(Records from a geometry dataset)
---*---

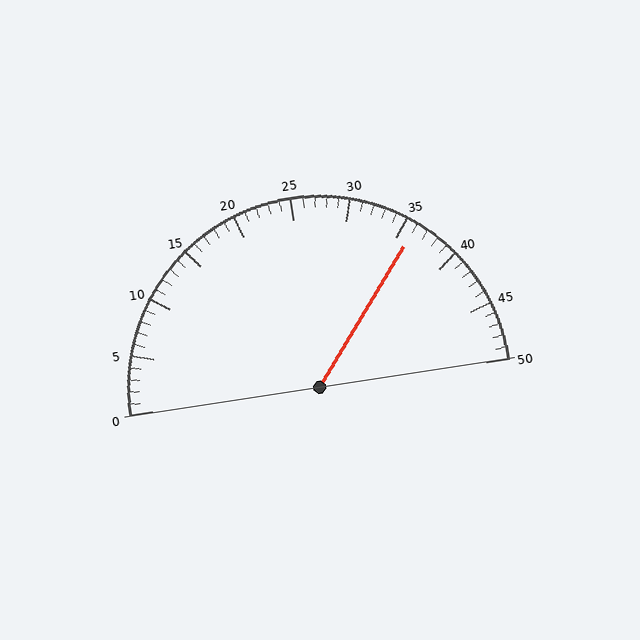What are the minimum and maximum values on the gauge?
The gauge ranges from 0 to 50.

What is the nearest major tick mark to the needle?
The nearest major tick mark is 35.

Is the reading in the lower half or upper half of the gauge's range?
The reading is in the upper half of the range (0 to 50).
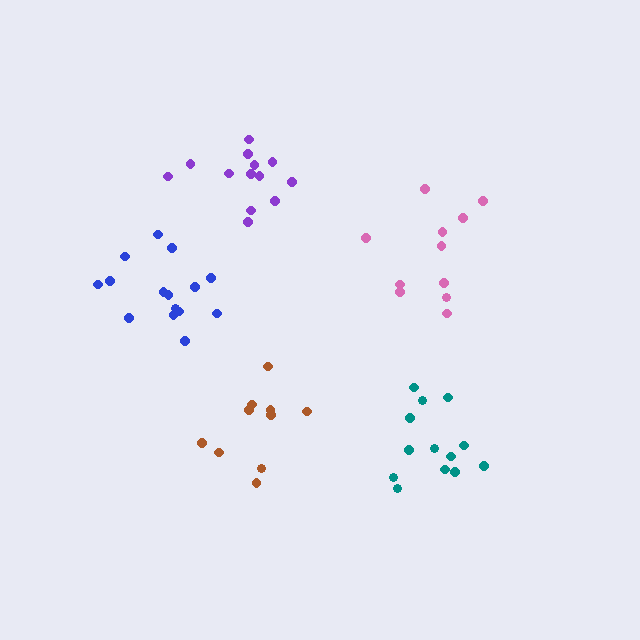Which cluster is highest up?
The purple cluster is topmost.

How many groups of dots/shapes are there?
There are 5 groups.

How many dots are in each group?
Group 1: 13 dots, Group 2: 11 dots, Group 3: 10 dots, Group 4: 13 dots, Group 5: 15 dots (62 total).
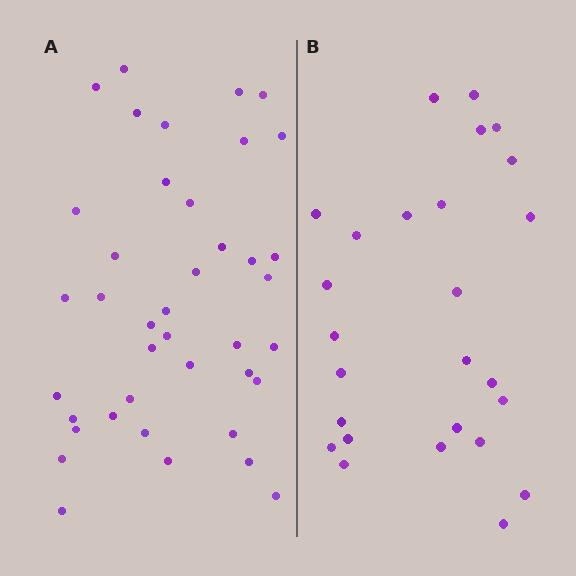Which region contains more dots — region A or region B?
Region A (the left region) has more dots.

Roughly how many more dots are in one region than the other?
Region A has approximately 15 more dots than region B.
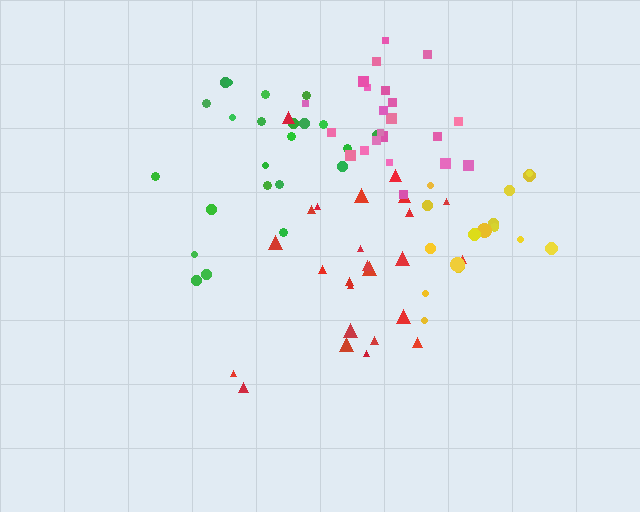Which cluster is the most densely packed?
Pink.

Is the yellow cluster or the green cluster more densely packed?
Yellow.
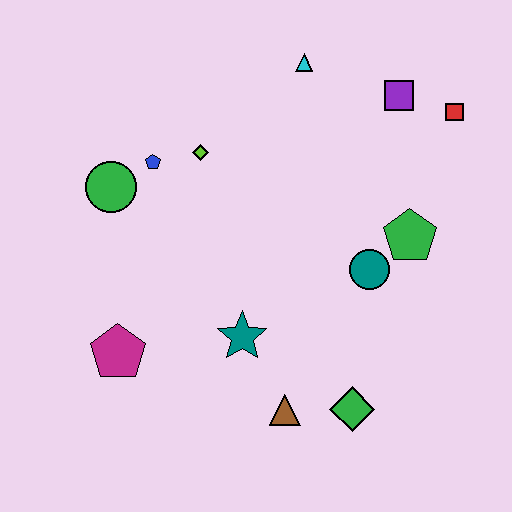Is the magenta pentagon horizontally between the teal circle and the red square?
No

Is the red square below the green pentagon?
No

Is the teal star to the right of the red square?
No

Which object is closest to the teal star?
The brown triangle is closest to the teal star.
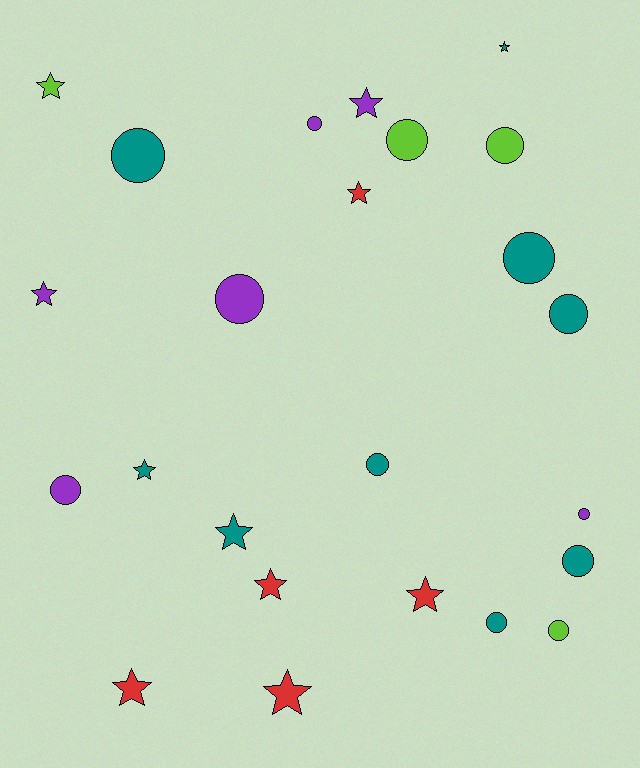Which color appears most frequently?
Teal, with 9 objects.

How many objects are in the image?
There are 24 objects.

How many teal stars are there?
There are 3 teal stars.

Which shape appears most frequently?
Circle, with 13 objects.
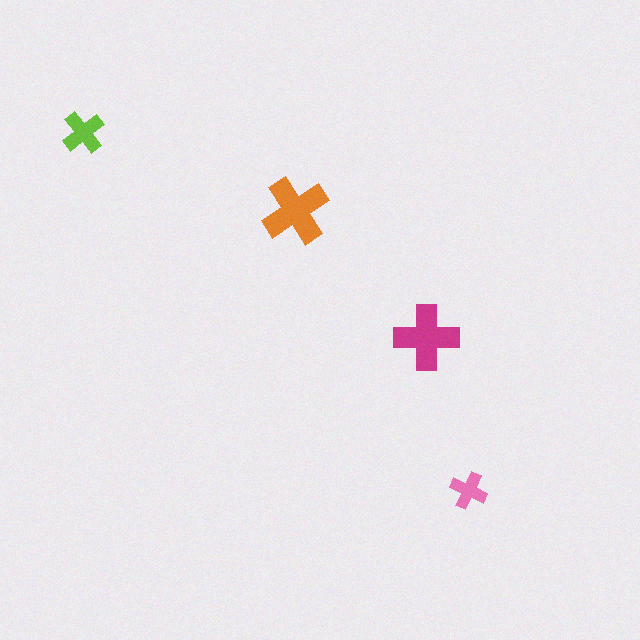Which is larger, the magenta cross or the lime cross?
The magenta one.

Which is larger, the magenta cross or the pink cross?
The magenta one.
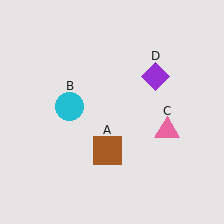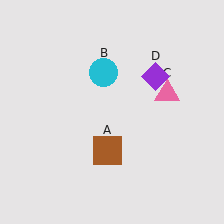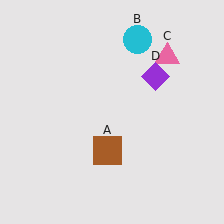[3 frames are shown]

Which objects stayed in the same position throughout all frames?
Brown square (object A) and purple diamond (object D) remained stationary.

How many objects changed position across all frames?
2 objects changed position: cyan circle (object B), pink triangle (object C).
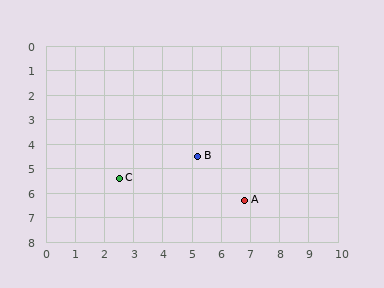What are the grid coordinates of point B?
Point B is at approximately (5.2, 4.5).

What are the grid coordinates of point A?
Point A is at approximately (6.8, 6.3).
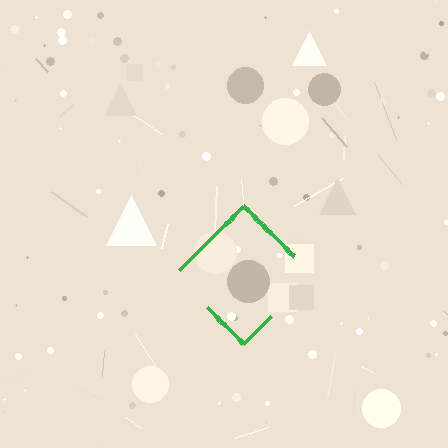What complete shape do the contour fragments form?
The contour fragments form a diamond.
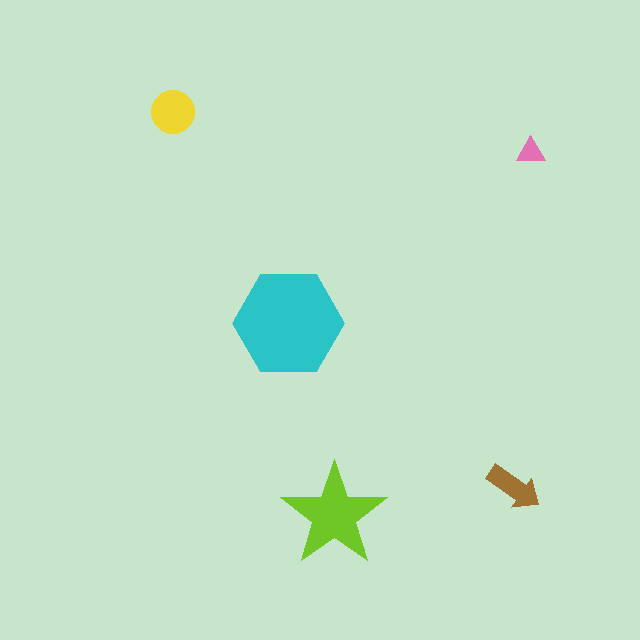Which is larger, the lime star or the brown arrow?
The lime star.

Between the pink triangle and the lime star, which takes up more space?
The lime star.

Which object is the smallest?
The pink triangle.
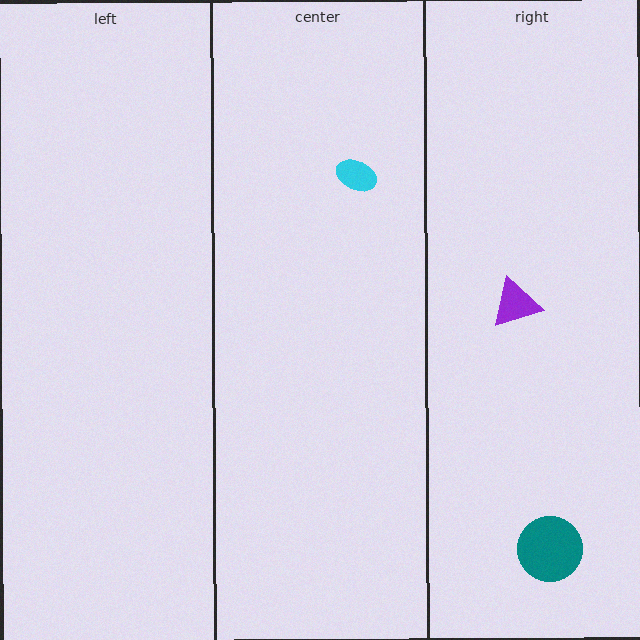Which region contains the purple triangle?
The right region.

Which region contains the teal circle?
The right region.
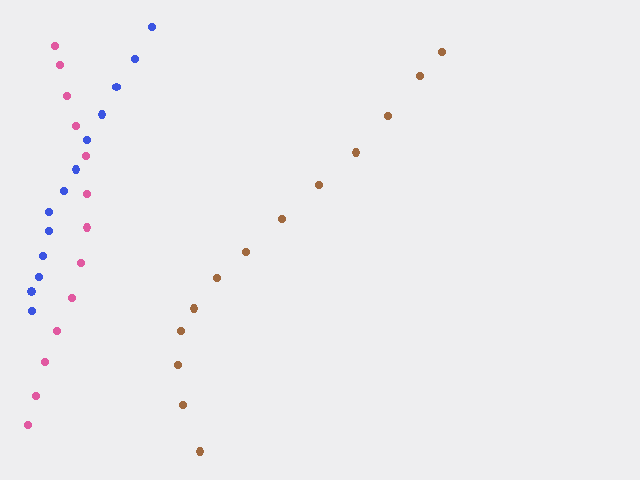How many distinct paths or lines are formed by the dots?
There are 3 distinct paths.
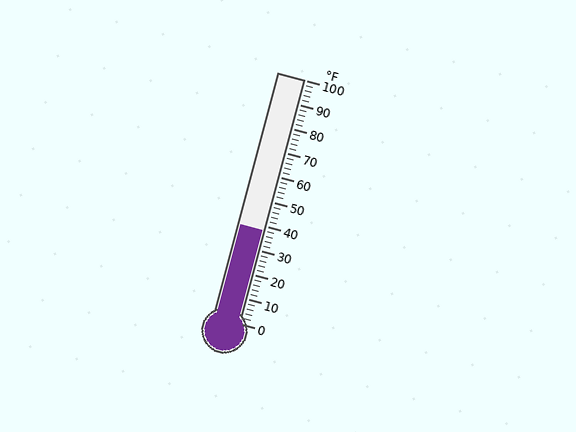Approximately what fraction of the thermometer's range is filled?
The thermometer is filled to approximately 40% of its range.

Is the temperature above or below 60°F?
The temperature is below 60°F.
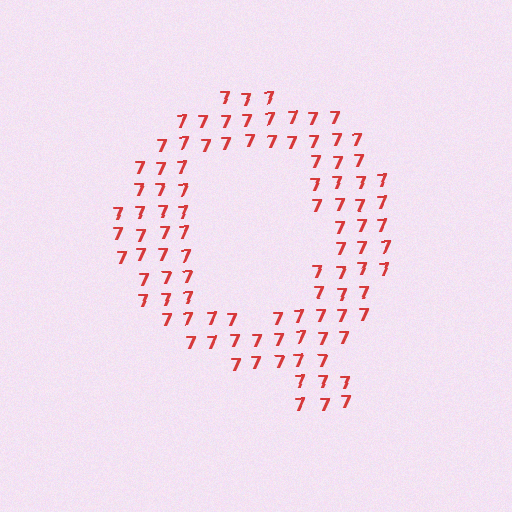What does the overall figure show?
The overall figure shows the letter Q.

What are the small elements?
The small elements are digit 7's.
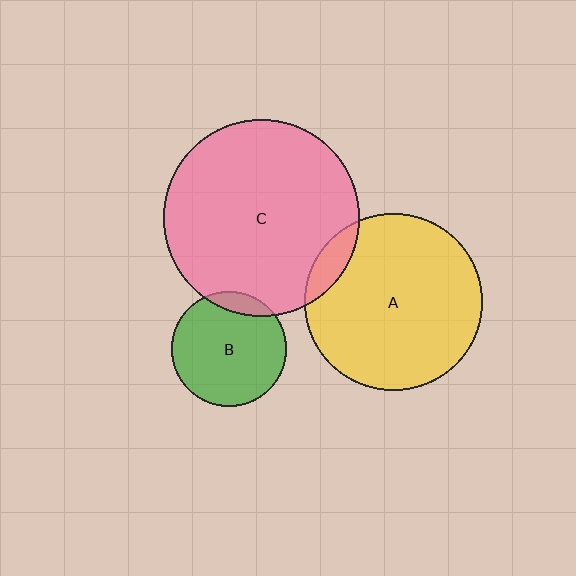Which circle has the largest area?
Circle C (pink).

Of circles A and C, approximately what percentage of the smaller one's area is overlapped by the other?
Approximately 10%.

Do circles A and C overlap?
Yes.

---*---

* **Written exercise**
Reproduce precisely the lines of the listing above, from the line containing "How many distinct" to the last line, both ends included. Pictures are to be omitted.

* **Result**
How many distinct paths or lines are formed by the dots?
There are 3 distinct paths.
Approximately what fraction of the thermometer's range is filled?
The thermometer is filled to approximately 40% of its range.

Is the temperature above or below 60°F?
The temperature is below 60°F.
What does the overall figure show?
The overall figure shows the letter Q.

What are the small elements?
The small elements are digit 7's.
Which circle has the largest area?
Circle C (pink).

Of circles A and C, approximately what percentage of the smaller one's area is overlapped by the other?
Approximately 10%.

Do circles A and C overlap?
Yes.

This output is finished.